__WHAT TO WORK ON__
Copy out all of the material exactly as presented.

__Records about drawn shapes__
● ● ● ● ●
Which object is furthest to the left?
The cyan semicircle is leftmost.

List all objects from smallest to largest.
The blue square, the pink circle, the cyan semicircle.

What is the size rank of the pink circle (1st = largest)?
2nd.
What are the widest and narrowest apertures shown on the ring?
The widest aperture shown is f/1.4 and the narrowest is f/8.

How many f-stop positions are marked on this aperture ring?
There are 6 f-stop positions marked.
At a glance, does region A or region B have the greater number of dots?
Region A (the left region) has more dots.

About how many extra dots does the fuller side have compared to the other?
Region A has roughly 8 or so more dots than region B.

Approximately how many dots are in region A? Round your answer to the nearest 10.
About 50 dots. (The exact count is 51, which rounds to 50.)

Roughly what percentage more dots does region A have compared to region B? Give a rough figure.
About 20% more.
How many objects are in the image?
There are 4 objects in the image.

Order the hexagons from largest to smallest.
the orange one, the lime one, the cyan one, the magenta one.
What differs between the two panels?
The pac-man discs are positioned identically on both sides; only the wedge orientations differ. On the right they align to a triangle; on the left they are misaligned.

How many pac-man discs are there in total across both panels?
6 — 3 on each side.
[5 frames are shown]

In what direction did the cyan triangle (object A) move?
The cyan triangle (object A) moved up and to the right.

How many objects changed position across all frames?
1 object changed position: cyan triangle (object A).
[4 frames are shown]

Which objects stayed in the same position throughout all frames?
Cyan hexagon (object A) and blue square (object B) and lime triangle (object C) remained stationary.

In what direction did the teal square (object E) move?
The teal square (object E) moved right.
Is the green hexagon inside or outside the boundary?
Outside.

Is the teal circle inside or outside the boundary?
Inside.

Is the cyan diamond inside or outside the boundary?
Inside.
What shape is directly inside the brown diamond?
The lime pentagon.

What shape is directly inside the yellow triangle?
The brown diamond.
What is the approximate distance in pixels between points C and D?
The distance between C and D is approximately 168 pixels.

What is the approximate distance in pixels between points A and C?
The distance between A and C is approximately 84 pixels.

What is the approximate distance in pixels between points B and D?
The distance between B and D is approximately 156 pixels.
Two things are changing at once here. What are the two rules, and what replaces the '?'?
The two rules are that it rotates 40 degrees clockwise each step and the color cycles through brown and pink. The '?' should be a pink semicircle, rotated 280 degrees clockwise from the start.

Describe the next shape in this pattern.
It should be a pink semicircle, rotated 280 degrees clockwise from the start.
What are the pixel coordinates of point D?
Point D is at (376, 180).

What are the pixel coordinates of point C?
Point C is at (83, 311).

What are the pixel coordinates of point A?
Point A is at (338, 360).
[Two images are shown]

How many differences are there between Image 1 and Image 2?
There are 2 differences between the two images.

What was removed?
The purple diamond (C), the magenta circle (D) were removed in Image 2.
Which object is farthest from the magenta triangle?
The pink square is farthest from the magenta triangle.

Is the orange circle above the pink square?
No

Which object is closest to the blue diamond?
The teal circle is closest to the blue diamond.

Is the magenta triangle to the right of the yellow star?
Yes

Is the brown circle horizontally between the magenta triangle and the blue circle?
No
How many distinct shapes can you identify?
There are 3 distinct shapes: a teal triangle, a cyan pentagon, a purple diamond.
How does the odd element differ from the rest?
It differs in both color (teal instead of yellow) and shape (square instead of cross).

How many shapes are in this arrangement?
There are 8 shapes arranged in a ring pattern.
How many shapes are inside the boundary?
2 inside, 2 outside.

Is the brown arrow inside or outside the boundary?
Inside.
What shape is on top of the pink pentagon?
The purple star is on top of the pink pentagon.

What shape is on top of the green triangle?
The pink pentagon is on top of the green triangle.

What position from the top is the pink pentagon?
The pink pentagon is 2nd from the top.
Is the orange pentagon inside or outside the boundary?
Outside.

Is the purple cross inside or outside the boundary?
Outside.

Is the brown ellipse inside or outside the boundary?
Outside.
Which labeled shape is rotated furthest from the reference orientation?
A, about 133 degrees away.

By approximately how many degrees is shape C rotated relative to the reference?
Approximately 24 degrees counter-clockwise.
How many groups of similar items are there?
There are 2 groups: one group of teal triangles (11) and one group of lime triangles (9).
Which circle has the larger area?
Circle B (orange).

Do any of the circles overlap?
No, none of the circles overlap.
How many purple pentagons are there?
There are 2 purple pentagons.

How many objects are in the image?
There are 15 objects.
● ● ● ● ●
__SOLUTION TO THIS TASK__
Which object is furthest to the left?
The cyan semicircle is leftmost.

List all objects from smallest to largest.
The blue square, the pink circle, the cyan semicircle.

What is the size rank of the pink circle (1st = largest)?
2nd.
What are the widest and narrowest apertures shown on the ring?
The widest aperture shown is f/1.4 and the narrowest is f/8.

How many f-stop positions are marked on this aperture ring?
There are 6 f-stop positions marked.
At a glance, does region A or region B have the greater number of dots?
Region A (the left region) has more dots.

About how many extra dots does the fuller side have compared to the other?
Region A has roughly 8 or so more dots than region B.

Approximately how many dots are in region A? Round your answer to the nearest 10.
About 50 dots. (The exact count is 51, which rounds to 50.)

Roughly what percentage more dots does region A have compared to region B? Give a rough figure.
About 20% more.
How many objects are in the image?
There are 4 objects in the image.

Order the hexagons from largest to smallest.
the orange one, the lime one, the cyan one, the magenta one.
What differs between the two panels?
The pac-man discs are positioned identically on both sides; only the wedge orientations differ. On the right they align to a triangle; on the left they are misaligned.

How many pac-man discs are there in total across both panels?
6 — 3 on each side.
[5 frames are shown]

In what direction did the cyan triangle (object A) move?
The cyan triangle (object A) moved up and to the right.

How many objects changed position across all frames?
1 object changed position: cyan triangle (object A).
[4 frames are shown]

Which objects stayed in the same position throughout all frames?
Cyan hexagon (object A) and blue square (object B) and lime triangle (object C) remained stationary.

In what direction did the teal square (object E) move?
The teal square (object E) moved right.
Is the green hexagon inside or outside the boundary?
Outside.

Is the teal circle inside or outside the boundary?
Inside.

Is the cyan diamond inside or outside the boundary?
Inside.
What shape is directly inside the brown diamond?
The lime pentagon.

What shape is directly inside the yellow triangle?
The brown diamond.
What is the approximate distance in pixels between points C and D?
The distance between C and D is approximately 168 pixels.

What is the approximate distance in pixels between points A and C?
The distance between A and C is approximately 84 pixels.

What is the approximate distance in pixels between points B and D?
The distance between B and D is approximately 156 pixels.
Two things are changing at once here. What are the two rules, and what replaces the '?'?
The two rules are that it rotates 40 degrees clockwise each step and the color cycles through brown and pink. The '?' should be a pink semicircle, rotated 280 degrees clockwise from the start.

Describe the next shape in this pattern.
It should be a pink semicircle, rotated 280 degrees clockwise from the start.
What are the pixel coordinates of point D?
Point D is at (376, 180).

What are the pixel coordinates of point C?
Point C is at (83, 311).

What are the pixel coordinates of point A?
Point A is at (338, 360).
[Two images are shown]

How many differences are there between Image 1 and Image 2?
There are 2 differences between the two images.

What was removed?
The purple diamond (C), the magenta circle (D) were removed in Image 2.
Which object is farthest from the magenta triangle?
The pink square is farthest from the magenta triangle.

Is the orange circle above the pink square?
No

Which object is closest to the blue diamond?
The teal circle is closest to the blue diamond.

Is the magenta triangle to the right of the yellow star?
Yes

Is the brown circle horizontally between the magenta triangle and the blue circle?
No
How many distinct shapes can you identify?
There are 3 distinct shapes: a teal triangle, a cyan pentagon, a purple diamond.
How does the odd element differ from the rest?
It differs in both color (teal instead of yellow) and shape (square instead of cross).

How many shapes are in this arrangement?
There are 8 shapes arranged in a ring pattern.
How many shapes are inside the boundary?
2 inside, 2 outside.

Is the brown arrow inside or outside the boundary?
Inside.
What shape is on top of the pink pentagon?
The purple star is on top of the pink pentagon.

What shape is on top of the green triangle?
The pink pentagon is on top of the green triangle.

What position from the top is the pink pentagon?
The pink pentagon is 2nd from the top.
Is the orange pentagon inside or outside the boundary?
Outside.

Is the purple cross inside or outside the boundary?
Outside.

Is the brown ellipse inside or outside the boundary?
Outside.
Which labeled shape is rotated furthest from the reference orientation?
A, about 133 degrees away.

By approximately how many degrees is shape C rotated relative to the reference?
Approximately 24 degrees counter-clockwise.
How many groups of similar items are there?
There are 2 groups: one group of teal triangles (11) and one group of lime triangles (9).
Which circle has the larger area?
Circle B (orange).

Do any of the circles overlap?
No, none of the circles overlap.
How many purple pentagons are there?
There are 2 purple pentagons.

How many objects are in the image?
There are 15 objects.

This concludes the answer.